Basic figure question records:

--------------------

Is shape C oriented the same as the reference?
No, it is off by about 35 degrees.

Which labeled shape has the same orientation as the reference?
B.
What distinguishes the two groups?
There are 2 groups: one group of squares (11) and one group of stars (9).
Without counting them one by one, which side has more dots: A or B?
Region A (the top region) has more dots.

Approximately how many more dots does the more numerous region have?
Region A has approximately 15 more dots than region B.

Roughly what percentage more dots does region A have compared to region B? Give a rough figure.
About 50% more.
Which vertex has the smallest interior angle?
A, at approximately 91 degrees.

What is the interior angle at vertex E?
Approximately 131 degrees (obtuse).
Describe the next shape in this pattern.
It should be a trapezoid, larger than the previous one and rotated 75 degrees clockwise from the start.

--------------------

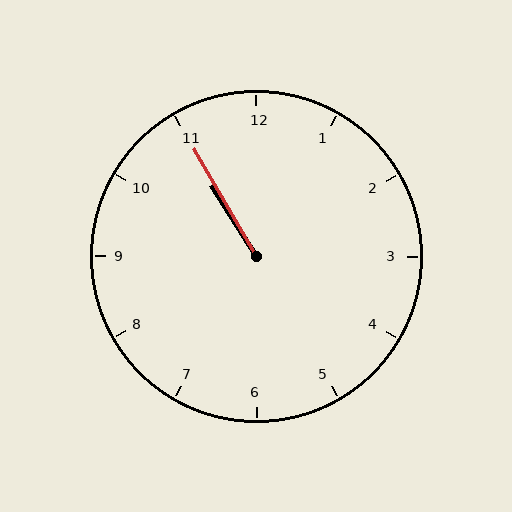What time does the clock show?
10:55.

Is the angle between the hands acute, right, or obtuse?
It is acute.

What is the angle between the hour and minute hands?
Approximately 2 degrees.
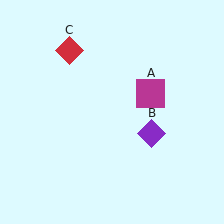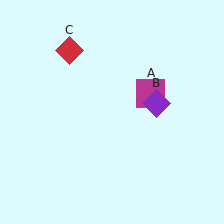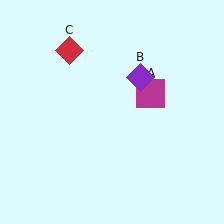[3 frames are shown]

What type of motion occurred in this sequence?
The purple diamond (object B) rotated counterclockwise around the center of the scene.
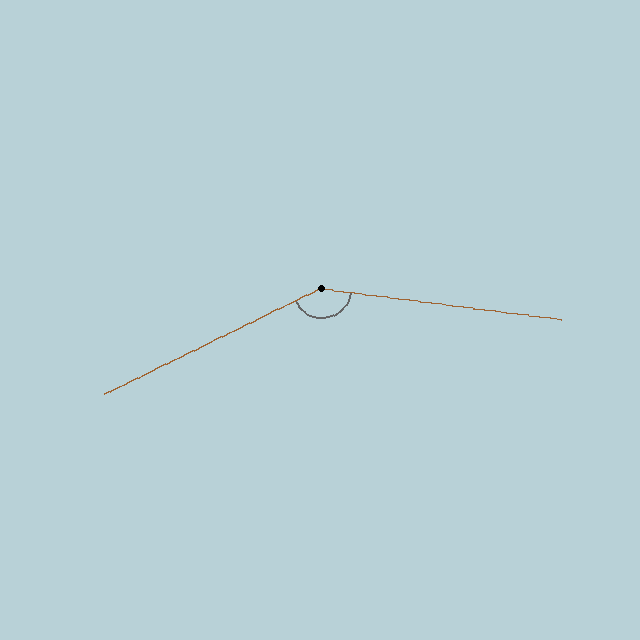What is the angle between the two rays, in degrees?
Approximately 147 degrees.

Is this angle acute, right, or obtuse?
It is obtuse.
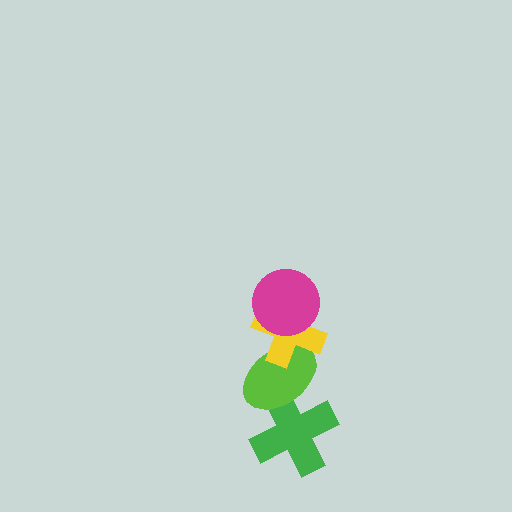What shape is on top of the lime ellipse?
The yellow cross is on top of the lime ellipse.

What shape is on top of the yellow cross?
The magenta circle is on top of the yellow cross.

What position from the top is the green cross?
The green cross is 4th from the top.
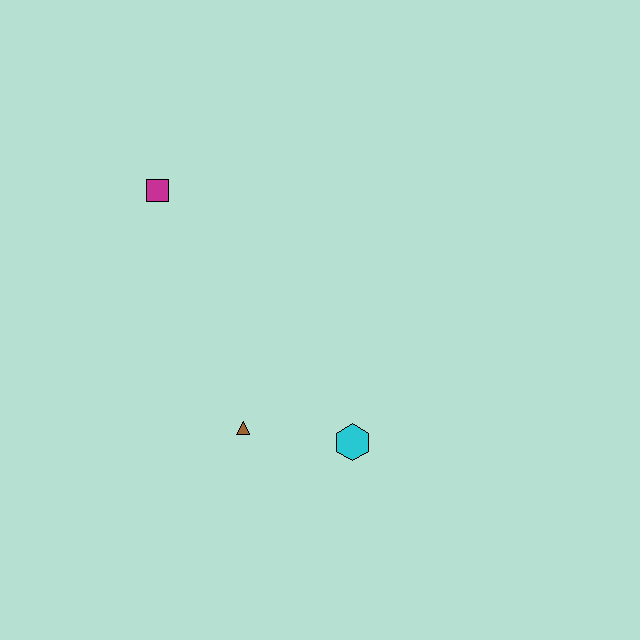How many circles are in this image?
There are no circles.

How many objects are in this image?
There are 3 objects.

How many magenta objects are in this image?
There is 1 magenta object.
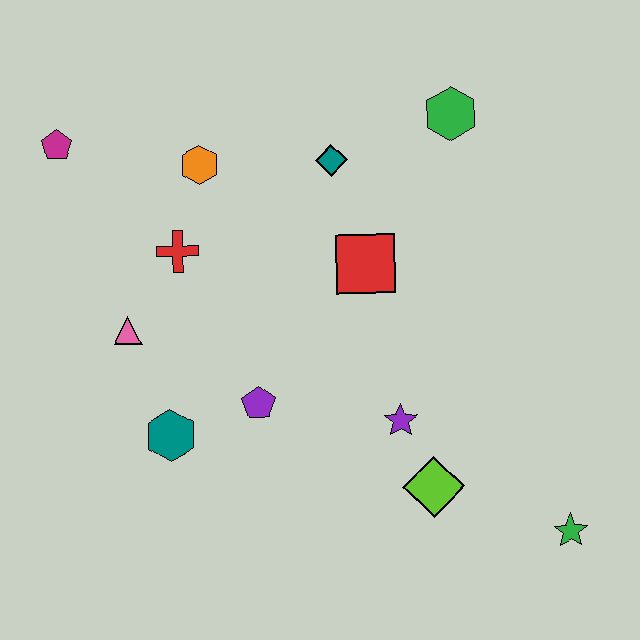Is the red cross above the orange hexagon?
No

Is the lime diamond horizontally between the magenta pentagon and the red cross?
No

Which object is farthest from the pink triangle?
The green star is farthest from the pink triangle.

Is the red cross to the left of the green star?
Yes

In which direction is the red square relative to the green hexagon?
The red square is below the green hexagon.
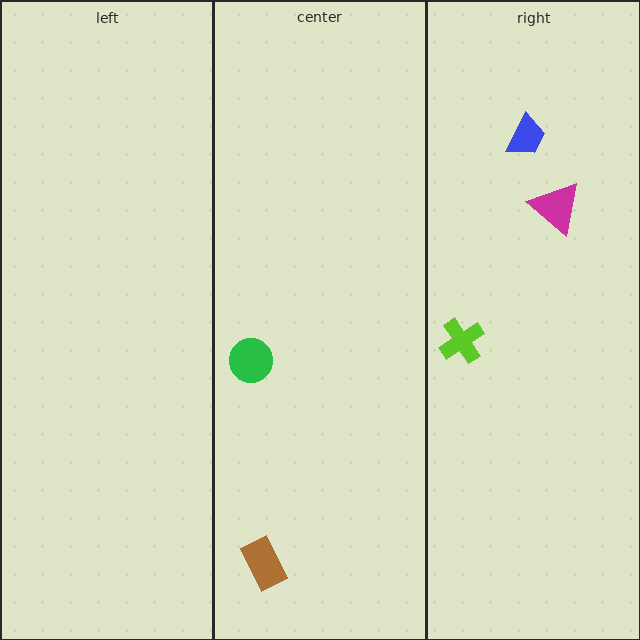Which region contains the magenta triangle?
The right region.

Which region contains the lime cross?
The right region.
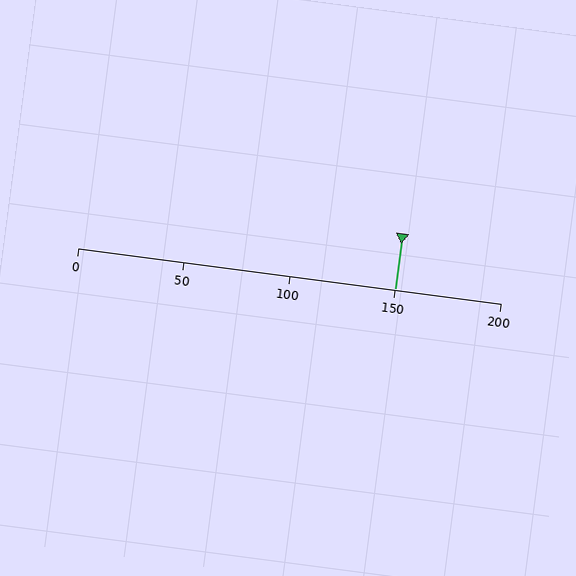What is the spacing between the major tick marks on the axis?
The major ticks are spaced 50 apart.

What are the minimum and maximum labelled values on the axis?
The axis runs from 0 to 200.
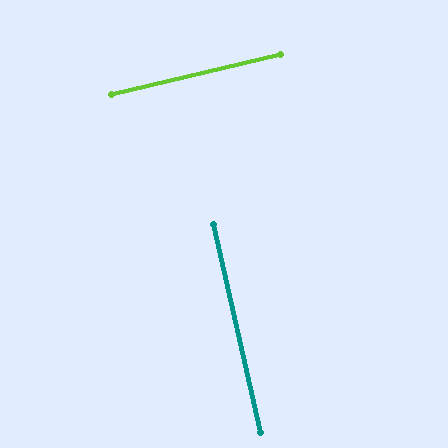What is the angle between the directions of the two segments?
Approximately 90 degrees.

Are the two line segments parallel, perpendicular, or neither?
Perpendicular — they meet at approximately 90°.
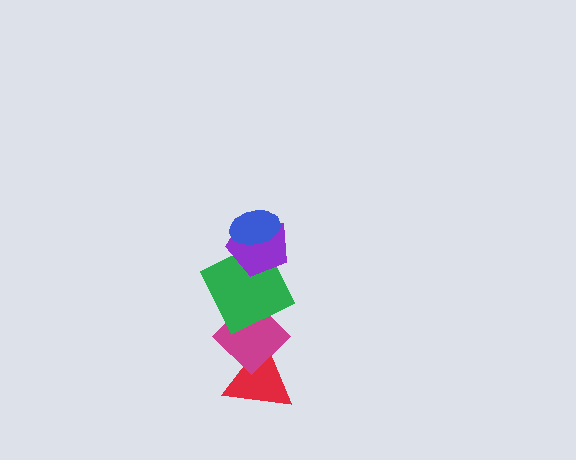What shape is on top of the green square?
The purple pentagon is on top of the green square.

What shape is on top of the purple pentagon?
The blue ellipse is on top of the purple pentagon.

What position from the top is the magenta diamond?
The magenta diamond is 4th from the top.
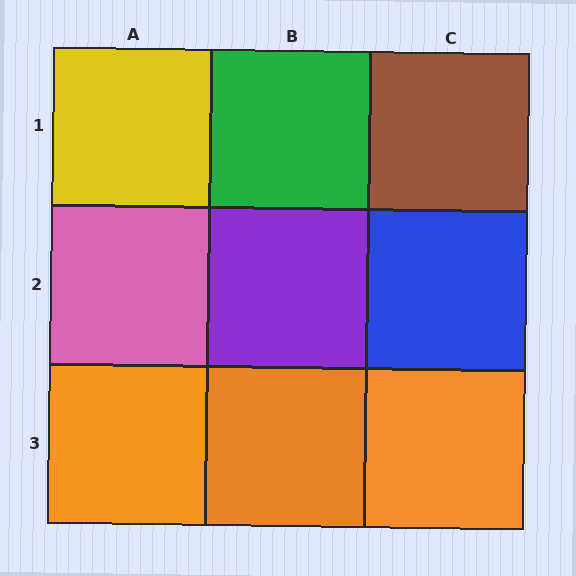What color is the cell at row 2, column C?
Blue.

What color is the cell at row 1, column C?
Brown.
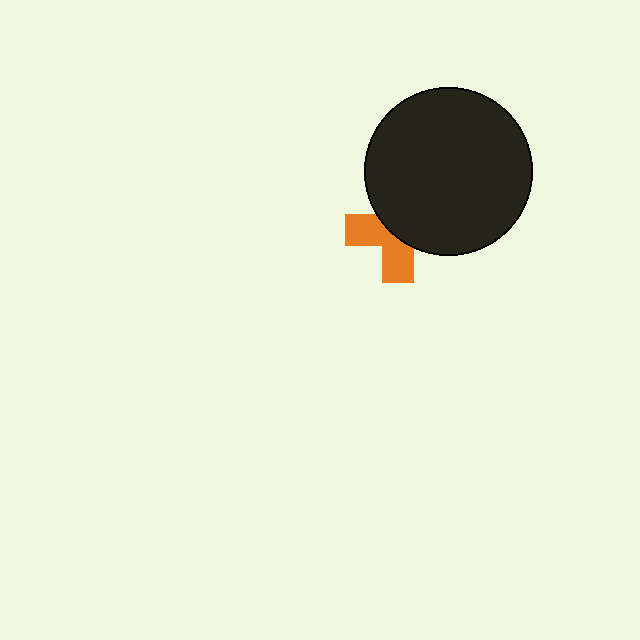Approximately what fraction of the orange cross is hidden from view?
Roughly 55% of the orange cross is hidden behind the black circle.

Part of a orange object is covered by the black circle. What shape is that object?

--------------------

From the listing above, restate verbatim the lines running from the one with "Approximately what fraction" through the one with "Part of a orange", inclusive, but not the pictures.

Approximately what fraction of the orange cross is hidden from view?
Roughly 55% of the orange cross is hidden behind the black circle.

Part of a orange object is covered by the black circle. What shape is that object?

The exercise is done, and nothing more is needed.